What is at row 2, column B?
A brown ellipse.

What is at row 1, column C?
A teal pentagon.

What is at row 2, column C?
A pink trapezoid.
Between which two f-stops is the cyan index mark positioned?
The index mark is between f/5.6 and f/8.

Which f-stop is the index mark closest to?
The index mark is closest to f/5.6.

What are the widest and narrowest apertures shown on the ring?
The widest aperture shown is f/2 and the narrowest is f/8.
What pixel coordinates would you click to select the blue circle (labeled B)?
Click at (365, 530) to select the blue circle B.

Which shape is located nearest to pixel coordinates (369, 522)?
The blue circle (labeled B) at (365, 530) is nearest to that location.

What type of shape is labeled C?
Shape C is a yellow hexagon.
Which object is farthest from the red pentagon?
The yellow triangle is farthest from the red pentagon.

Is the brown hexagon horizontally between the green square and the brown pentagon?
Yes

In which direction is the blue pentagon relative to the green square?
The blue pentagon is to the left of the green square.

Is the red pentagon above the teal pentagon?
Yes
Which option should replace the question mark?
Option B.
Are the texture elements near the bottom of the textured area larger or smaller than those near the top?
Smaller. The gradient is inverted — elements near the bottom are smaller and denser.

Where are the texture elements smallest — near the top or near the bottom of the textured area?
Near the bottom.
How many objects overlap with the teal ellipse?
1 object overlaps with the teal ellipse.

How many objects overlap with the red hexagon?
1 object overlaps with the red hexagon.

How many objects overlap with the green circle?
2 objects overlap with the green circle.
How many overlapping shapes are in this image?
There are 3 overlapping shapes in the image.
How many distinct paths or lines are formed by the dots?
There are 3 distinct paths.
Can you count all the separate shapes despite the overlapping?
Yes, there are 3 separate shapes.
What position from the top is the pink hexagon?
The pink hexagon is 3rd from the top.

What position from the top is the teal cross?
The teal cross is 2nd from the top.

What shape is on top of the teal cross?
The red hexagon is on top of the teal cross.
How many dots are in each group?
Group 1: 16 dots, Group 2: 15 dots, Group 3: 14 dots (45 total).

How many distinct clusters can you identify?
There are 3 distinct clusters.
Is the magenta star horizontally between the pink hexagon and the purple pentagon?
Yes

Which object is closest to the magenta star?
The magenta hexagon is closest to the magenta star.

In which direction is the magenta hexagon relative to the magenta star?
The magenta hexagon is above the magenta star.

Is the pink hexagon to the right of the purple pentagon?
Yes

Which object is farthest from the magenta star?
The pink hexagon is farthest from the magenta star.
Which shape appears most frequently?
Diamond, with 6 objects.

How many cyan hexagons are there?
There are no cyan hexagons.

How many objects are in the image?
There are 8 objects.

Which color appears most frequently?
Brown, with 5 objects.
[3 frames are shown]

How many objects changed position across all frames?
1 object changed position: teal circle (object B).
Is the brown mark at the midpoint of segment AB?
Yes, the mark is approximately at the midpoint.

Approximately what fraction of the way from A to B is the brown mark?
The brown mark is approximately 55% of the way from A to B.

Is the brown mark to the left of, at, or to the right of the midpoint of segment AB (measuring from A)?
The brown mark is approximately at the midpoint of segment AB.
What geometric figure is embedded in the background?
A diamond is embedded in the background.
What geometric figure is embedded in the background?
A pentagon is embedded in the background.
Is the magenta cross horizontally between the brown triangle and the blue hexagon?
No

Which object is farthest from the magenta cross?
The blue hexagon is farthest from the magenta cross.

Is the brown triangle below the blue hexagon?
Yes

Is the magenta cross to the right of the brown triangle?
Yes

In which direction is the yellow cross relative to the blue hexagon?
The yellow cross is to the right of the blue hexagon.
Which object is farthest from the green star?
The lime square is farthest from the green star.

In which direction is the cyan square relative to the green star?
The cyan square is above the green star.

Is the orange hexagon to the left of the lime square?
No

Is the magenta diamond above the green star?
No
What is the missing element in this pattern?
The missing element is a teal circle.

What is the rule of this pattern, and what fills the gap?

Exercise —
Exact output of every entry is required.

Written response —
What is at row 2, column B?
A brown ellipse.

What is at row 1, column C?
A teal pentagon.

What is at row 2, column C?
A pink trapezoid.
Between which two f-stops is the cyan index mark positioned?
The index mark is between f/5.6 and f/8.

Which f-stop is the index mark closest to?
The index mark is closest to f/5.6.

What are the widest and narrowest apertures shown on the ring?
The widest aperture shown is f/2 and the narrowest is f/8.
What pixel coordinates would you click to select the blue circle (labeled B)?
Click at (365, 530) to select the blue circle B.

Which shape is located nearest to pixel coordinates (369, 522)?
The blue circle (labeled B) at (365, 530) is nearest to that location.

What type of shape is labeled C?
Shape C is a yellow hexagon.
Which object is farthest from the red pentagon?
The yellow triangle is farthest from the red pentagon.

Is the brown hexagon horizontally between the green square and the brown pentagon?
Yes

In which direction is the blue pentagon relative to the green square?
The blue pentagon is to the left of the green square.

Is the red pentagon above the teal pentagon?
Yes
Which option should replace the question mark?
Option B.
Are the texture elements near the bottom of the textured area larger or smaller than those near the top?
Smaller. The gradient is inverted — elements near the bottom are smaller and denser.

Where are the texture elements smallest — near the top or near the bottom of the textured area?
Near the bottom.
How many objects overlap with the teal ellipse?
1 object overlaps with the teal ellipse.

How many objects overlap with the red hexagon?
1 object overlaps with the red hexagon.

How many objects overlap with the green circle?
2 objects overlap with the green circle.
How many overlapping shapes are in this image?
There are 3 overlapping shapes in the image.
How many distinct paths or lines are formed by the dots?
There are 3 distinct paths.
Can you count all the separate shapes despite the overlapping?
Yes, there are 3 separate shapes.
What position from the top is the pink hexagon?
The pink hexagon is 3rd from the top.

What position from the top is the teal cross?
The teal cross is 2nd from the top.

What shape is on top of the teal cross?
The red hexagon is on top of the teal cross.
How many dots are in each group?
Group 1: 16 dots, Group 2: 15 dots, Group 3: 14 dots (45 total).

How many distinct clusters can you identify?
There are 3 distinct clusters.
Is the magenta star horizontally between the pink hexagon and the purple pentagon?
Yes

Which object is closest to the magenta star?
The magenta hexagon is closest to the magenta star.

In which direction is the magenta hexagon relative to the magenta star?
The magenta hexagon is above the magenta star.

Is the pink hexagon to the right of the purple pentagon?
Yes

Which object is farthest from the magenta star?
The pink hexagon is farthest from the magenta star.
Which shape appears most frequently?
Diamond, with 6 objects.

How many cyan hexagons are there?
There are no cyan hexagons.

How many objects are in the image?
There are 8 objects.

Which color appears most frequently?
Brown, with 5 objects.
[3 frames are shown]

How many objects changed position across all frames?
1 object changed position: teal circle (object B).
Is the brown mark at the midpoint of segment AB?
Yes, the mark is approximately at the midpoint.

Approximately what fraction of the way from A to B is the brown mark?
The brown mark is approximately 55% of the way from A to B.

Is the brown mark to the left of, at, or to the right of the midpoint of segment AB (measuring from A)?
The brown mark is approximately at the midpoint of segment AB.
What geometric figure is embedded in the background?
A diamond is embedded in the background.
What geometric figure is embedded in the background?
A pentagon is embedded in the background.
Is the magenta cross horizontally between the brown triangle and the blue hexagon?
No

Which object is farthest from the magenta cross?
The blue hexagon is farthest from the magenta cross.

Is the brown triangle below the blue hexagon?
Yes

Is the magenta cross to the right of the brown triangle?
Yes

In which direction is the yellow cross relative to the blue hexagon?
The yellow cross is to the right of the blue hexagon.
Which object is farthest from the green star?
The lime square is farthest from the green star.

In which direction is the cyan square relative to the green star?
The cyan square is above the green star.

Is the orange hexagon to the left of the lime square?
No

Is the magenta diamond above the green star?
No
What is the missing element in this pattern?
The missing element is a teal circle.

What is the rule of this pattern, and what fills the gap?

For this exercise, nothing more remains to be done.